Please output the records below in full, exactly as given, but without the images.

**Supplied data:**
start

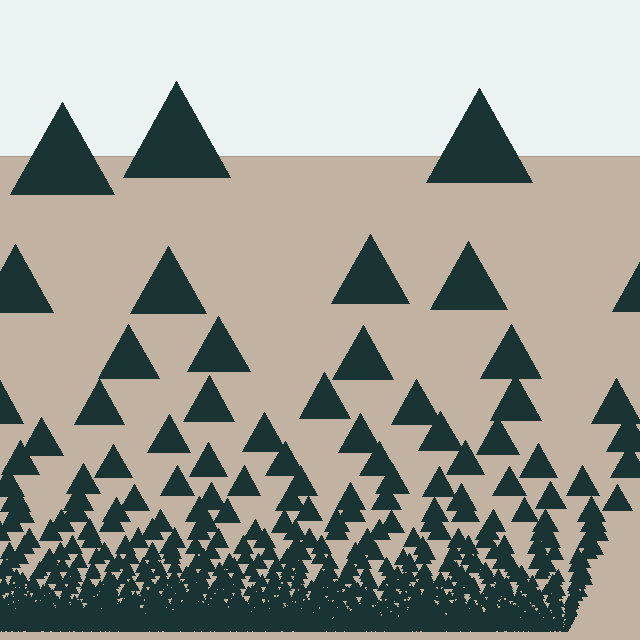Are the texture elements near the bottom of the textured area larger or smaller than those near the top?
Smaller. The gradient is inverted — elements near the bottom are smaller and denser.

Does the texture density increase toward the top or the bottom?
Density increases toward the bottom.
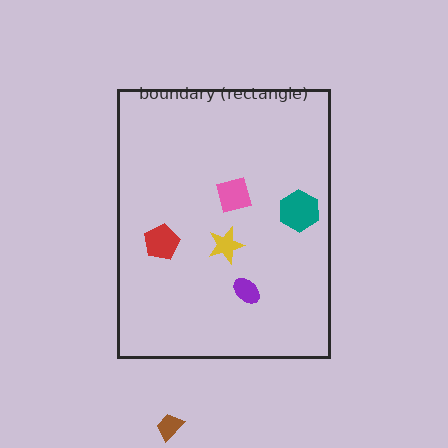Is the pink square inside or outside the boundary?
Inside.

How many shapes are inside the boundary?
5 inside, 1 outside.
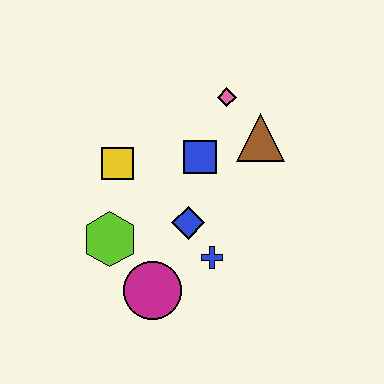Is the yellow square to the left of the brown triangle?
Yes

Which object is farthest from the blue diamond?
The pink diamond is farthest from the blue diamond.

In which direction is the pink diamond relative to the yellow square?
The pink diamond is to the right of the yellow square.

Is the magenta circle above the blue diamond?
No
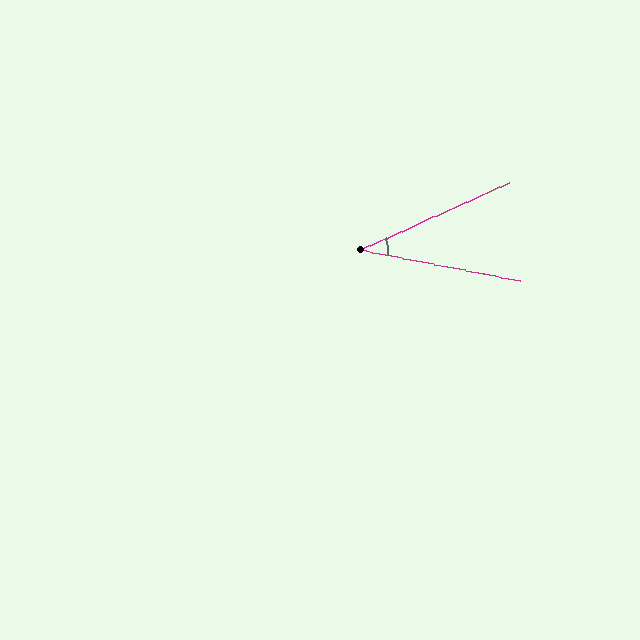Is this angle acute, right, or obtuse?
It is acute.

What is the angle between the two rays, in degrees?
Approximately 35 degrees.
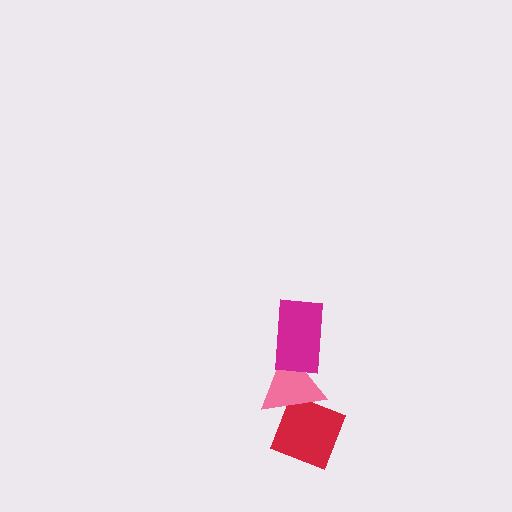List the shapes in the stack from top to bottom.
From top to bottom: the magenta rectangle, the pink triangle, the red diamond.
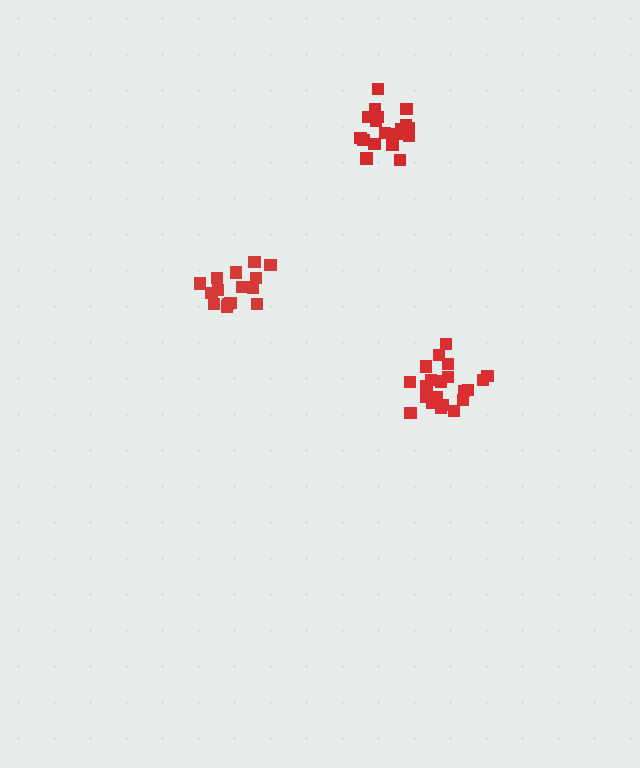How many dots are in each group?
Group 1: 21 dots, Group 2: 21 dots, Group 3: 15 dots (57 total).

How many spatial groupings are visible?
There are 3 spatial groupings.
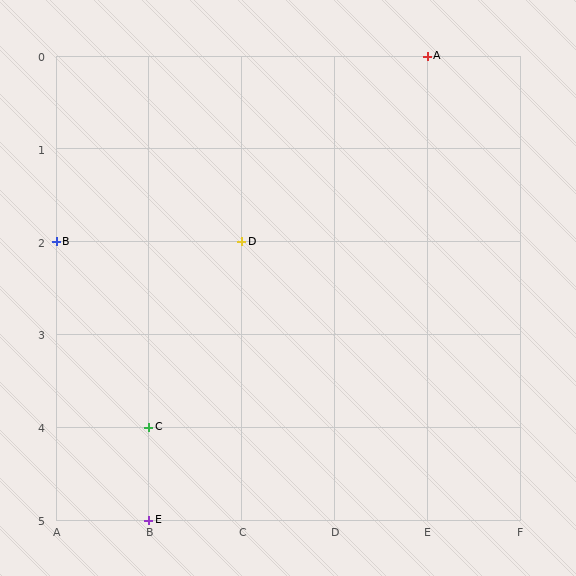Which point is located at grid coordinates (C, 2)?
Point D is at (C, 2).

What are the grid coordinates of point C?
Point C is at grid coordinates (B, 4).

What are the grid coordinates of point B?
Point B is at grid coordinates (A, 2).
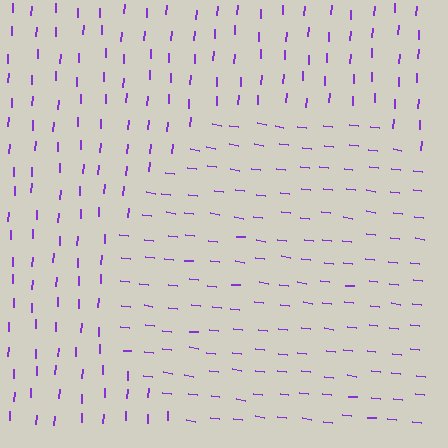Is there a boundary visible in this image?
Yes, there is a texture boundary formed by a change in line orientation.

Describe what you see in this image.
The image is filled with small purple line segments. A circle region in the image has lines oriented differently from the surrounding lines, creating a visible texture boundary.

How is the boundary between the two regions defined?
The boundary is defined purely by a change in line orientation (approximately 86 degrees difference). All lines are the same color and thickness.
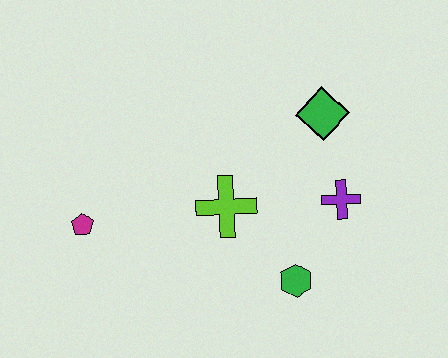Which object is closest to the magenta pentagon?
The lime cross is closest to the magenta pentagon.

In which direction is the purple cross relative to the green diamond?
The purple cross is below the green diamond.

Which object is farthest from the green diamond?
The magenta pentagon is farthest from the green diamond.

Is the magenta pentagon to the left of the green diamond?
Yes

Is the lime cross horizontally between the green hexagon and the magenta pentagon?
Yes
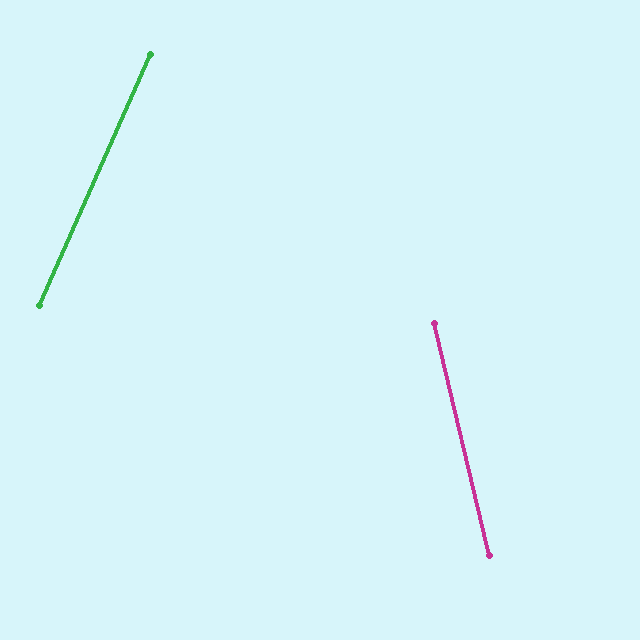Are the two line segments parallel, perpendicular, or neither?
Neither parallel nor perpendicular — they differ by about 37°.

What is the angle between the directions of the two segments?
Approximately 37 degrees.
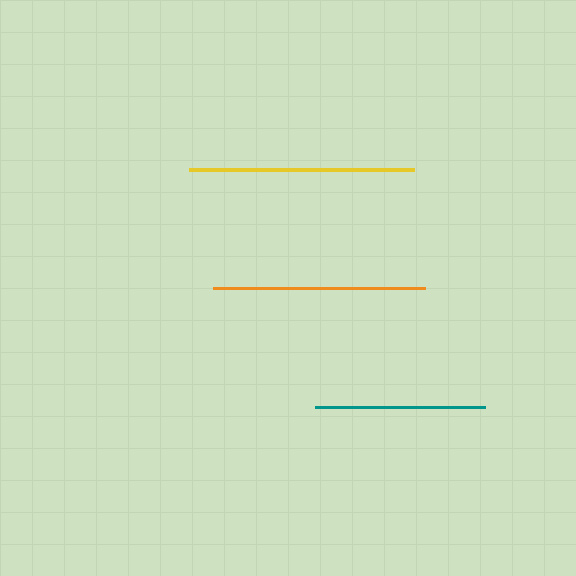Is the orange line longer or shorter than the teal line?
The orange line is longer than the teal line.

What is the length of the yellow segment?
The yellow segment is approximately 225 pixels long.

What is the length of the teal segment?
The teal segment is approximately 170 pixels long.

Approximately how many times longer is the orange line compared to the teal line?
The orange line is approximately 1.2 times the length of the teal line.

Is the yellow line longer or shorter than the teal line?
The yellow line is longer than the teal line.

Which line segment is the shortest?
The teal line is the shortest at approximately 170 pixels.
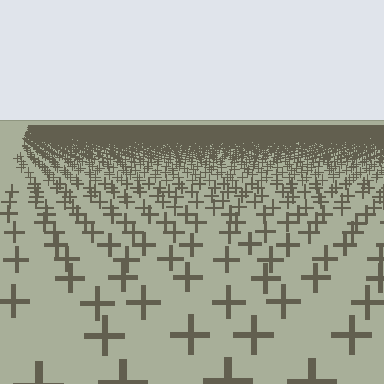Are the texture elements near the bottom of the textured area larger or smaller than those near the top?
Larger. Near the bottom, elements are closer to the viewer and appear at a bigger on-screen size.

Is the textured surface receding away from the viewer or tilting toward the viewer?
The surface is receding away from the viewer. Texture elements get smaller and denser toward the top.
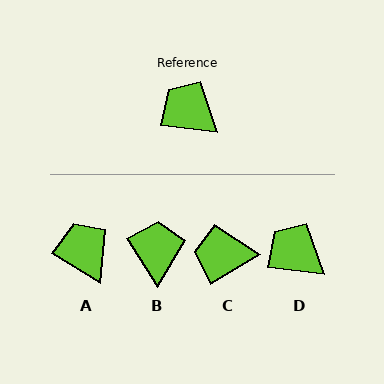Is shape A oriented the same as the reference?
No, it is off by about 25 degrees.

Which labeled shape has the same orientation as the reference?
D.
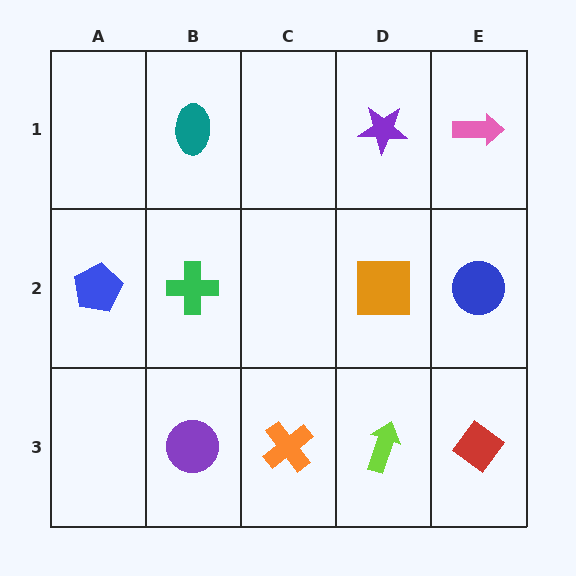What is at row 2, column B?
A green cross.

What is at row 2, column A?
A blue pentagon.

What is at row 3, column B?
A purple circle.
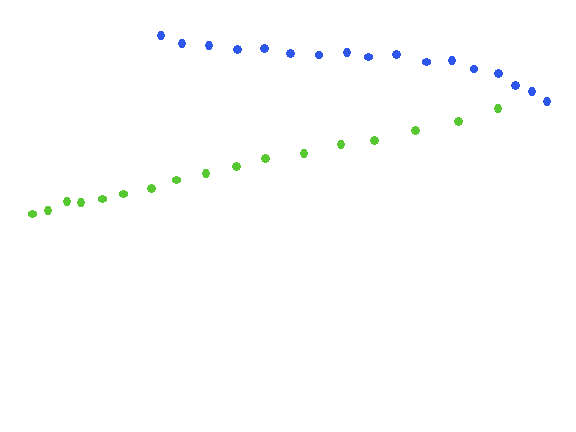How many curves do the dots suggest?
There are 2 distinct paths.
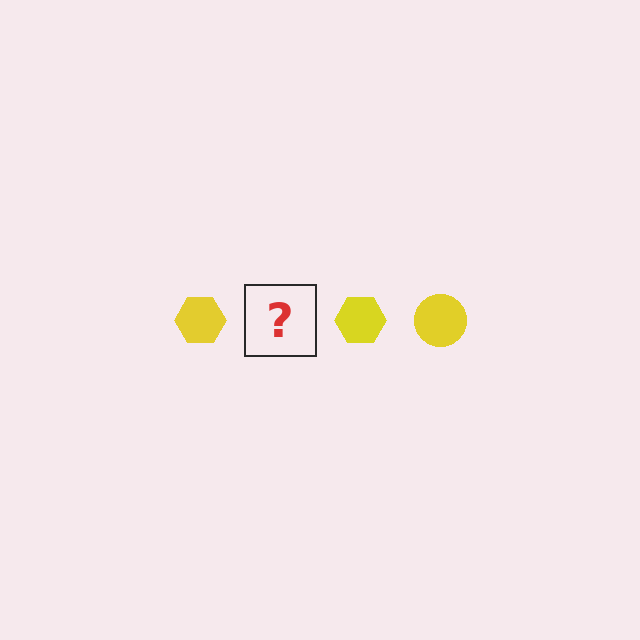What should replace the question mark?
The question mark should be replaced with a yellow circle.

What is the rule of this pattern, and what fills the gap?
The rule is that the pattern cycles through hexagon, circle shapes in yellow. The gap should be filled with a yellow circle.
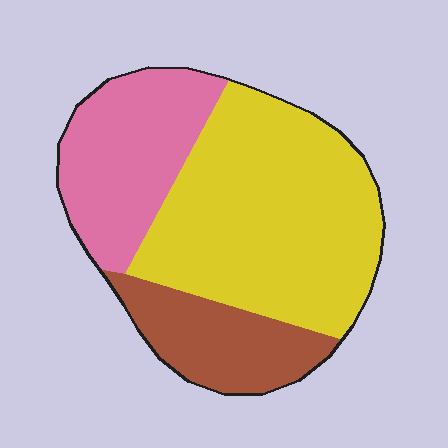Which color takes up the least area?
Brown, at roughly 20%.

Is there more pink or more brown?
Pink.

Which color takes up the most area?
Yellow, at roughly 55%.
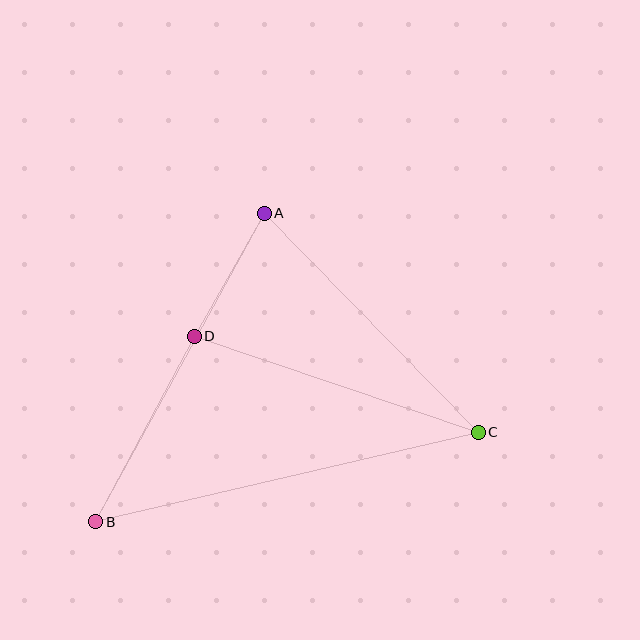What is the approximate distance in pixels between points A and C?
The distance between A and C is approximately 306 pixels.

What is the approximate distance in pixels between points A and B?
The distance between A and B is approximately 352 pixels.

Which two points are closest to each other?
Points A and D are closest to each other.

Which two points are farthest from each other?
Points B and C are farthest from each other.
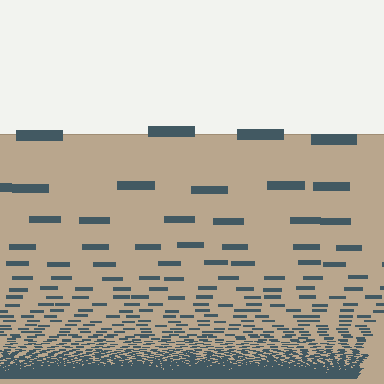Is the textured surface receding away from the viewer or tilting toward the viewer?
The surface appears to tilt toward the viewer. Texture elements get larger and sparser toward the top.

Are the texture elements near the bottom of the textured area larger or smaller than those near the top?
Smaller. The gradient is inverted — elements near the bottom are smaller and denser.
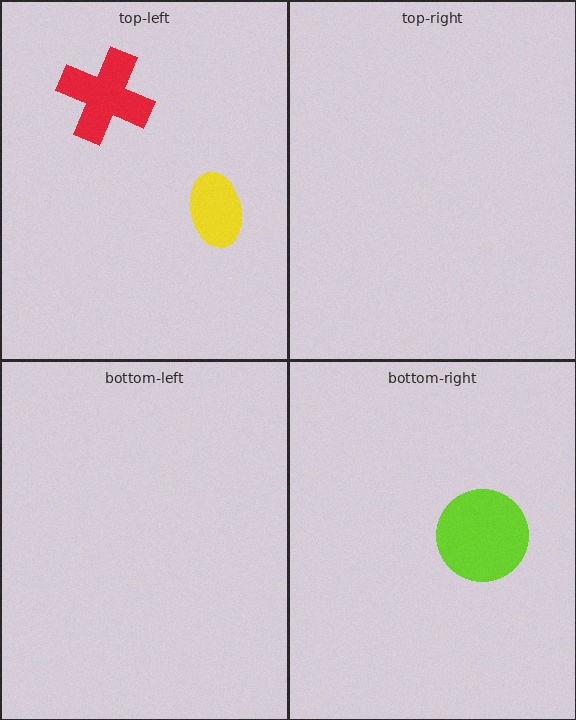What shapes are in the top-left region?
The red cross, the yellow ellipse.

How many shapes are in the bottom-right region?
1.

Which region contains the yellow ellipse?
The top-left region.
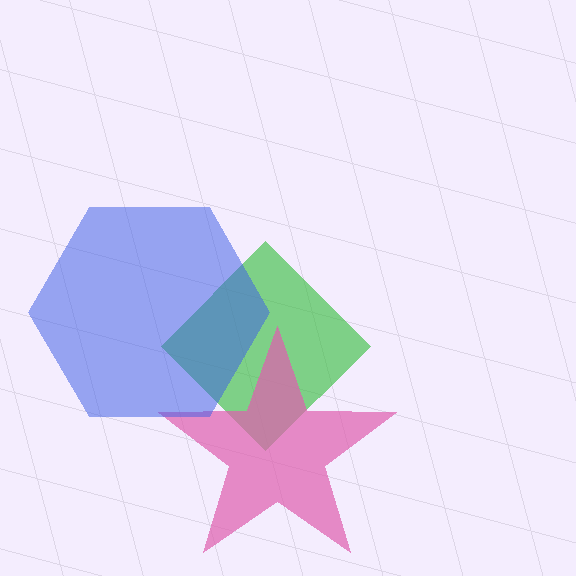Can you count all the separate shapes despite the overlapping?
Yes, there are 3 separate shapes.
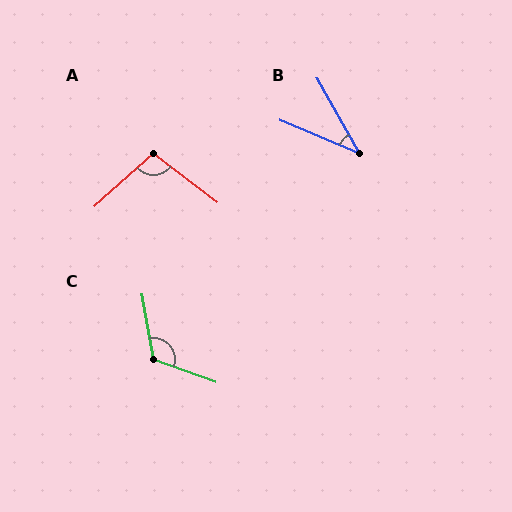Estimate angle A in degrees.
Approximately 101 degrees.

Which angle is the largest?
C, at approximately 120 degrees.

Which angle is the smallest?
B, at approximately 37 degrees.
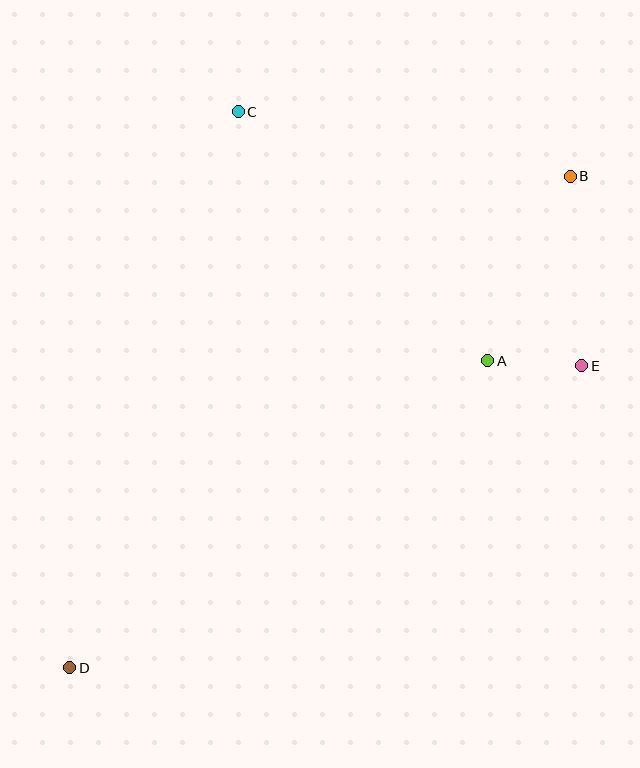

end

**Solution:**
Are the texture elements near the bottom of the textured area larger or smaller than those near the top?
Smaller. The gradient is inverted — elements near the bottom are smaller and denser.

Does the texture density increase toward the top or the bottom?
Density increases toward the bottom.
Is the pink square inside or outside the boundary?
Inside.

How many shapes are inside the boundary?
5 inside, 1 outside.
Is the yellow square to the left of the brown triangle?
Yes

Which object is farthest from the blue diamond?
The pink diamond is farthest from the blue diamond.

In which direction is the pink diamond relative to the yellow square?
The pink diamond is to the right of the yellow square.

Is the magenta circle above the blue diamond?
No
Is this angle acute, right, or obtuse?
It is acute.

What is the angle between the two rays, in degrees?
Approximately 35 degrees.
List the shapes in the stack from top to bottom.
From top to bottom: the magenta rectangle, the pink triangle, the red diamond.
How many dots are in each group?
Group 1: 21 dots, Group 2: 21 dots, Group 3: 15 dots (57 total).

How many spatial groupings are visible?
There are 3 spatial groupings.
Which point is located at grid coordinates (C, 2)?
Point D is at (C, 2).

What are the grid coordinates of point C?
Point C is at grid coordinates (B, 4).

What are the grid coordinates of point B?
Point B is at grid coordinates (A, 2).
Is there a boundary visible in this image?
Yes, there is a texture boundary formed by a change in line orientation.

Describe what you see in this image.
The image is filled with small purple line segments. A circle region in the image has lines oriented differently from the surrounding lines, creating a visible texture boundary.

How is the boundary between the two regions defined?
The boundary is defined purely by a change in line orientation (approximately 86 degrees difference). All lines are the same color and thickness.
Which object is closest to the magenta pentagon?
The lime cross is closest to the magenta pentagon.

In which direction is the purple cross relative to the green diamond?
The purple cross is below the green diamond.

Which object is farthest from the green diamond?
The magenta pentagon is farthest from the green diamond.

Is the magenta pentagon to the left of the green diamond?
Yes

Is the lime cross horizontally between the green hexagon and the magenta pentagon?
Yes
Are the two line segments parallel, perpendicular, or neither?
Neither parallel nor perpendicular — they differ by about 37°.

What is the angle between the directions of the two segments?
Approximately 37 degrees.
Is the orange line longer or shorter than the teal line?
The orange line is longer than the teal line.

What is the length of the yellow segment?
The yellow segment is approximately 225 pixels long.

What is the length of the teal segment?
The teal segment is approximately 170 pixels long.

Approximately how many times longer is the orange line compared to the teal line?
The orange line is approximately 1.2 times the length of the teal line.

Is the yellow line longer or shorter than the teal line?
The yellow line is longer than the teal line.

Which line segment is the shortest?
The teal line is the shortest at approximately 170 pixels.
Are the texture elements near the bottom of the textured area larger or smaller than those near the top?
Larger. Near the bottom, elements are closer to the viewer and appear at a bigger on-screen size.

Is the textured surface receding away from the viewer or tilting toward the viewer?
The surface is receding away from the viewer. Texture elements get smaller and denser toward the top.
Is shape A oriented the same as the reference?
No, it is off by about 25 degrees.

Which labeled shape has the same orientation as the reference?
D.
What is at row 2, column B?
A green cross.

What is at row 2, column A?
A blue pentagon.

What is at row 3, column B?
A purple circle.
How many curves do the dots suggest?
There are 2 distinct paths.
What should replace the question mark?
The question mark should be replaced with a yellow circle.

What is the rule of this pattern, and what fills the gap?
The rule is that the pattern cycles through hexagon, circle shapes in yellow. The gap should be filled with a yellow circle.
Which color takes up the least area?
Brown, at roughly 20%.

Is there more pink or more brown?
Pink.

Which color takes up the most area?
Yellow, at roughly 55%.
What is the approximate distance in pixels between points A and C?
The distance between A and C is approximately 306 pixels.

What is the approximate distance in pixels between points A and B?
The distance between A and B is approximately 352 pixels.

Which two points are closest to each other?
Points A and D are closest to each other.

Which two points are farthest from each other?
Points B and C are farthest from each other.
Is the textured surface receding away from the viewer or tilting toward the viewer?
The surface appears to tilt toward the viewer. Texture elements get larger and sparser toward the top.

Are the texture elements near the bottom of the textured area larger or smaller than those near the top?
Smaller. The gradient is inverted — elements near the bottom are smaller and denser.
What shapes are in the top-left region?
The red cross, the yellow ellipse.

How many shapes are in the bottom-right region?
1.

Which region contains the yellow ellipse?
The top-left region.
Can you count all the separate shapes despite the overlapping?
Yes, there are 3 separate shapes.
Estimate angle A in degrees.
Approximately 101 degrees.

Which angle is the largest?
C, at approximately 120 degrees.

Which angle is the smallest?
B, at approximately 37 degrees.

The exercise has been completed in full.